Given request: Only the lines from the one containing "Complete the grid: what" through the one containing "What type of" are wanted. Give them again exactly, both ends included.

— START OF Data excerpts —

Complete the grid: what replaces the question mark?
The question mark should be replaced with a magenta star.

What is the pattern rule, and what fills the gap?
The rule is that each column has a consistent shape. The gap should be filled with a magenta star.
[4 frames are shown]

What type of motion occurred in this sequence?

— END OF Data excerpts —
— START OF Data excerpts —

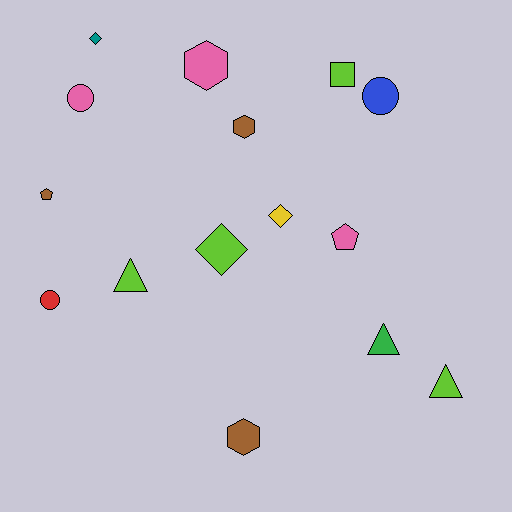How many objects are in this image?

— END OF Data excerpts —
— START OF Data excerpts —

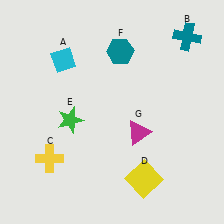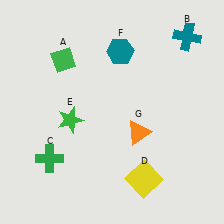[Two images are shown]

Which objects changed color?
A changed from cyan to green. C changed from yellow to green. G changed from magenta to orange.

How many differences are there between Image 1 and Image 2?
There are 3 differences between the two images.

— END OF Data excerpts —

Answer for the task:
Complete the grid: what replaces the question mark?
The question mark should be replaced with a magenta star.

What is the pattern rule, and what fills the gap?
The rule is that each column has a consistent shape. The gap should be filled with a magenta star.
[4 frames are shown]

What type of motion occurred in this sequence?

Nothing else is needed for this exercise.